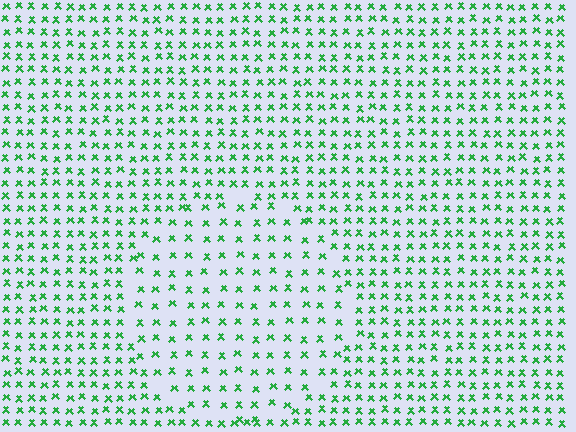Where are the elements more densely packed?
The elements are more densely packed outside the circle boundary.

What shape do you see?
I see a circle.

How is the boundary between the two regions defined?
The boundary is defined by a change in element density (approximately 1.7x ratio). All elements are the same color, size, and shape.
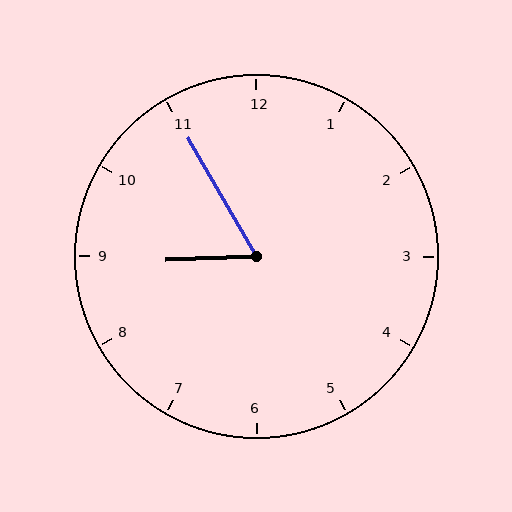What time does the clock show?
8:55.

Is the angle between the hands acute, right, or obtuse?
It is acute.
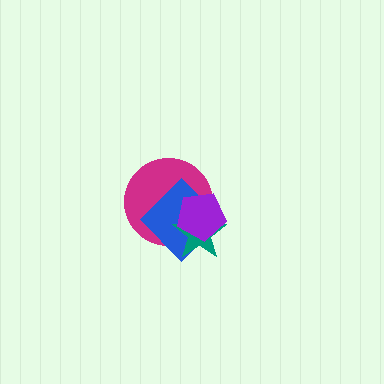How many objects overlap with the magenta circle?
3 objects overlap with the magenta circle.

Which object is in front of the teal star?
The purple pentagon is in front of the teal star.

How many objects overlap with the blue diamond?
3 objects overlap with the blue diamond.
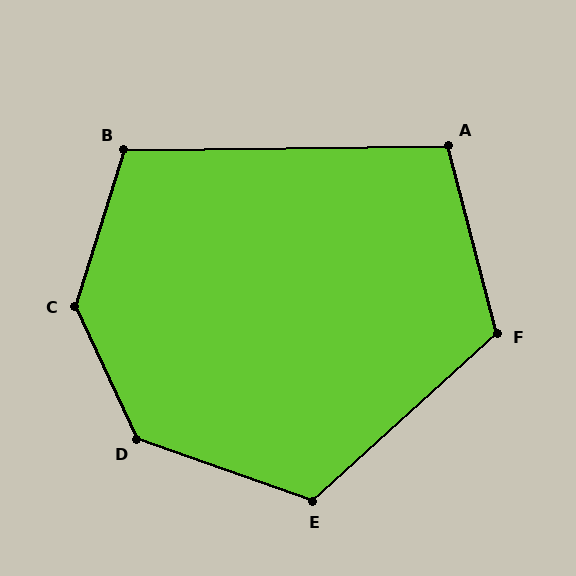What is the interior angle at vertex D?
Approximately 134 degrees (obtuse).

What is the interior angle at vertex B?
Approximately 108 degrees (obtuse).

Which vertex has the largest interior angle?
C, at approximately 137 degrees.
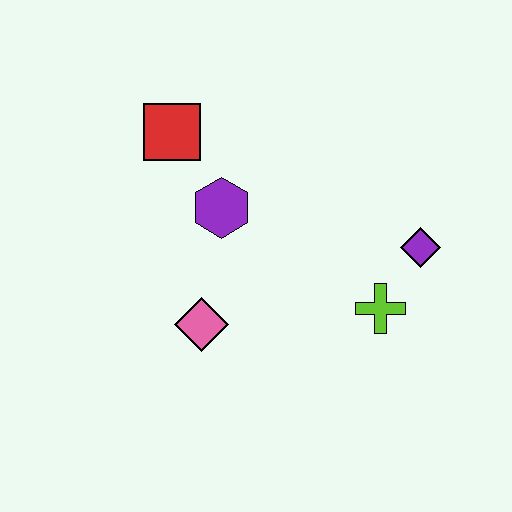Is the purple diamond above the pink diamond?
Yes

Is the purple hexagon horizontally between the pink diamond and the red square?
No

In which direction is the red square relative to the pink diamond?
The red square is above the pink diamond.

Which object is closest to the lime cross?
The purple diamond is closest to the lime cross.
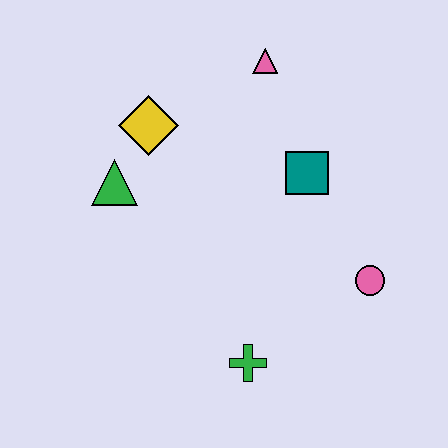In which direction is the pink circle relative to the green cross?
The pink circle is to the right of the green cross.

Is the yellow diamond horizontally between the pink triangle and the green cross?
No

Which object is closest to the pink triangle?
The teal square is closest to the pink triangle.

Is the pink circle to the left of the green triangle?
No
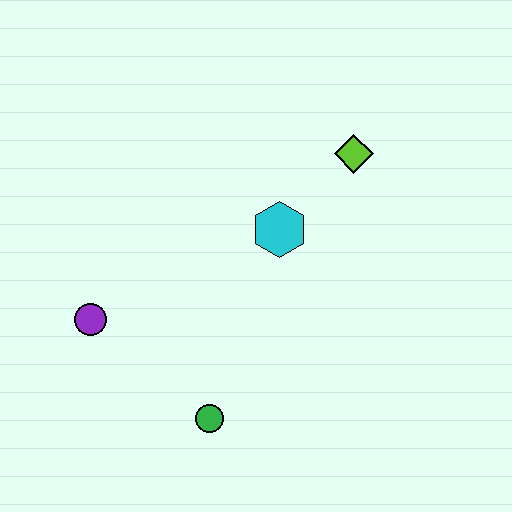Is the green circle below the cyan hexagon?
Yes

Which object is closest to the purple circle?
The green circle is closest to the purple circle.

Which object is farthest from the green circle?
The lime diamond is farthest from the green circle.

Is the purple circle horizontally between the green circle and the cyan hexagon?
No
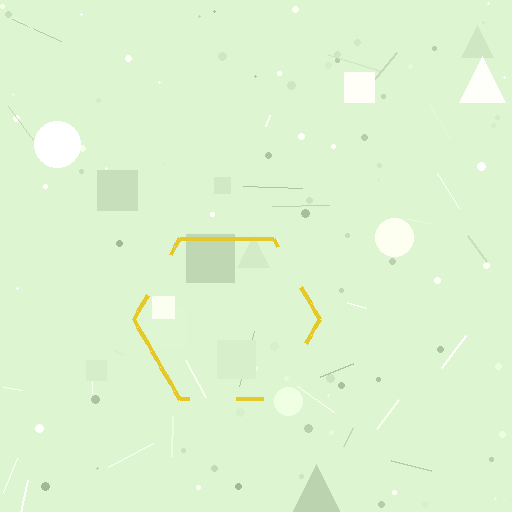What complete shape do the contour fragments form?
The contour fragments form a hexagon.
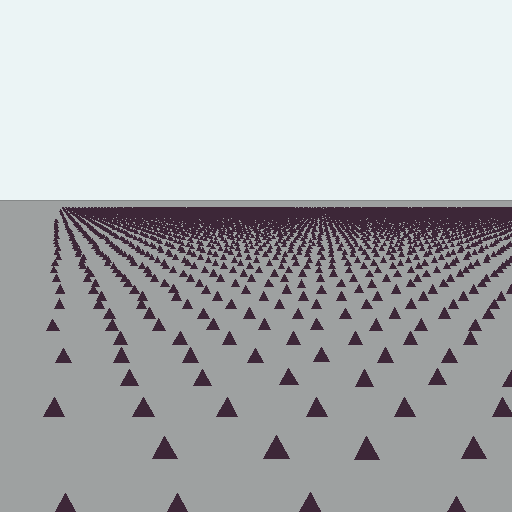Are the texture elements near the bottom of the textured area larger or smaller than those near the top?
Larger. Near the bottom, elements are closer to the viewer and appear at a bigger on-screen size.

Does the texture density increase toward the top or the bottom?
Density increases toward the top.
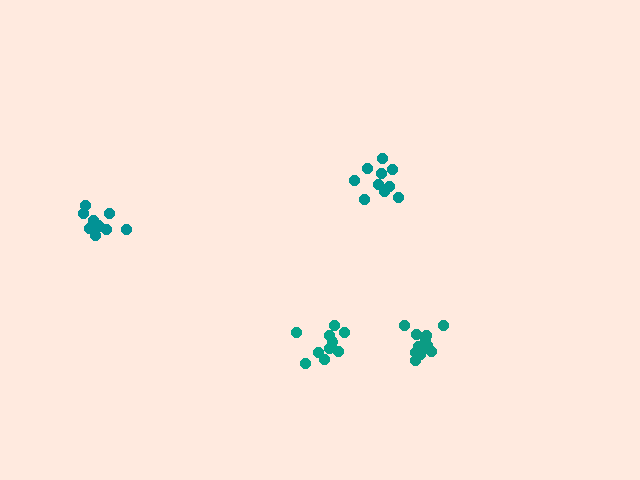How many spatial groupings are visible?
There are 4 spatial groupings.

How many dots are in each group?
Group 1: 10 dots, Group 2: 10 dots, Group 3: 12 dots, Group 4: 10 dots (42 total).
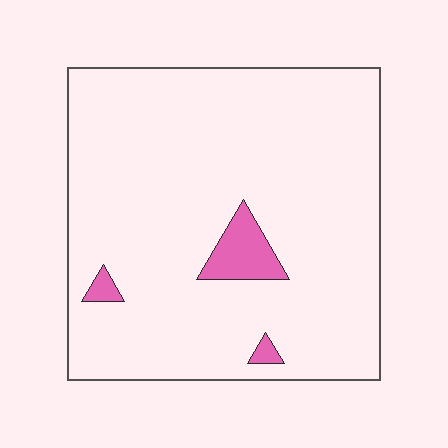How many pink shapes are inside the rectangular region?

### TASK REQUIREMENTS:
Repeat the records above exactly, leaving out the pictures.

### CORRECT RESPONSE:
Where are the elements more densely packed?
The elements are more densely packed outside the circle boundary.

What shape do you see?
I see a circle.

How is the boundary between the two regions defined?
The boundary is defined by a change in element density (approximately 1.7x ratio). All elements are the same color, size, and shape.
What time does the clock show?
8:55.

Is the angle between the hands acute, right, or obtuse?
It is acute.
How many objects overlap with the magenta circle?
3 objects overlap with the magenta circle.

Which object is in front of the teal star?
The purple pentagon is in front of the teal star.

How many objects overlap with the blue diamond?
3 objects overlap with the blue diamond.
What is the interior angle at vertex D?
Approximately 134 degrees (obtuse).

What is the interior angle at vertex B?
Approximately 108 degrees (obtuse).

Which vertex has the largest interior angle?
C, at approximately 137 degrees.
Is the purple diamond above the pink diamond?
Yes

Is the purple hexagon horizontally between the pink diamond and the red square?
No

In which direction is the red square relative to the pink diamond?
The red square is above the pink diamond.

Which object is closest to the lime cross?
The purple diamond is closest to the lime cross.
In which direction is the pink circle relative to the green cross?
The pink circle is to the right of the green cross.

Is the yellow diamond horizontally between the pink triangle and the green cross?
No

Which object is closest to the pink triangle?
The teal square is closest to the pink triangle.

Is the pink circle to the left of the green triangle?
No
Is the green circle below the cyan hexagon?
Yes

Which object is closest to the purple circle?
The green circle is closest to the purple circle.

Which object is farthest from the green circle?
The lime diamond is farthest from the green circle.

Is the purple circle horizontally between the green circle and the cyan hexagon?
No
What complete shape do the contour fragments form?
The contour fragments form a hexagon.
Are the texture elements near the bottom of the textured area larger or smaller than those near the top?
Larger. Near the bottom, elements are closer to the viewer and appear at a bigger on-screen size.

Does the texture density increase toward the top or the bottom?
Density increases toward the top.
How many spatial groupings are visible?
There are 4 spatial groupings.

How many dots are in each group?
Group 1: 10 dots, Group 2: 10 dots, Group 3: 12 dots, Group 4: 10 dots (42 total).
How many pink shapes are inside the rectangular region?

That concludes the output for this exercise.